** BEGIN **

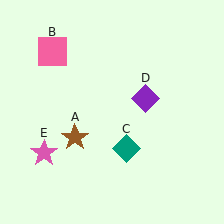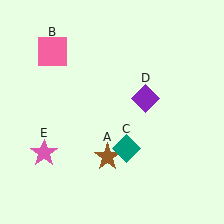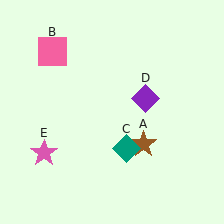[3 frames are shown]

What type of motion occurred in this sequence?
The brown star (object A) rotated counterclockwise around the center of the scene.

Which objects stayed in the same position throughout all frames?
Pink square (object B) and teal diamond (object C) and purple diamond (object D) and pink star (object E) remained stationary.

** END **

**Task brief**.
Reproduce every record above exactly, omitting the pictures.

**Solved problem**.
[3 frames are shown]

What type of motion occurred in this sequence?
The brown star (object A) rotated counterclockwise around the center of the scene.

Which objects stayed in the same position throughout all frames?
Pink square (object B) and teal diamond (object C) and purple diamond (object D) and pink star (object E) remained stationary.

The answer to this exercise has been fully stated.